What needs to be done: Start at the line where "Which object is the largest?" appears and end at the line where "Which object is the smallest?" appears; repeat those lines exactly, both ends included, leaving pictures behind.

Material to process:

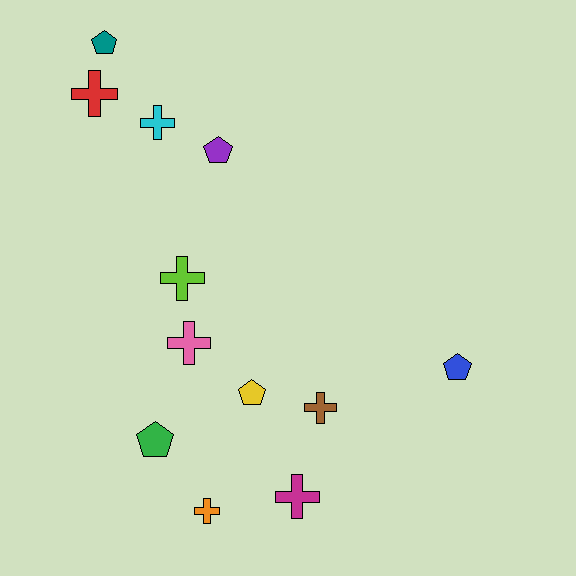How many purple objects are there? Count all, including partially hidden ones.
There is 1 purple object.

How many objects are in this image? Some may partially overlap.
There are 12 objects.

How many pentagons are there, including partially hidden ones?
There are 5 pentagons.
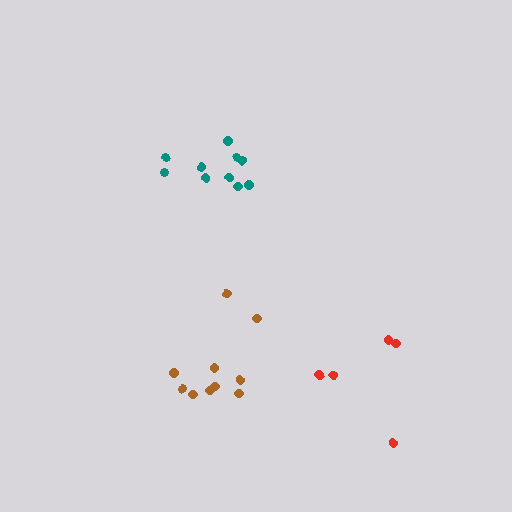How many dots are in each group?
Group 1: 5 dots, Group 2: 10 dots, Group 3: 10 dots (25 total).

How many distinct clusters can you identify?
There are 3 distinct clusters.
...
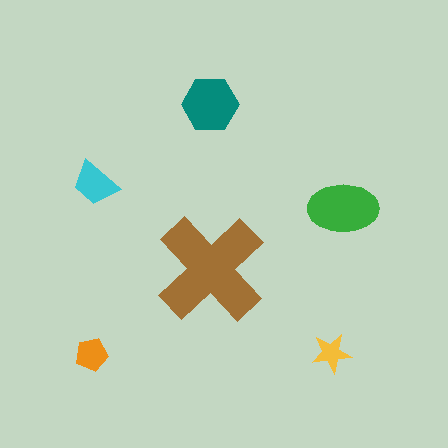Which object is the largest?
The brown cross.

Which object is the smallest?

Expected output:
Which object is the largest?
The brown cross.

Which object is the smallest?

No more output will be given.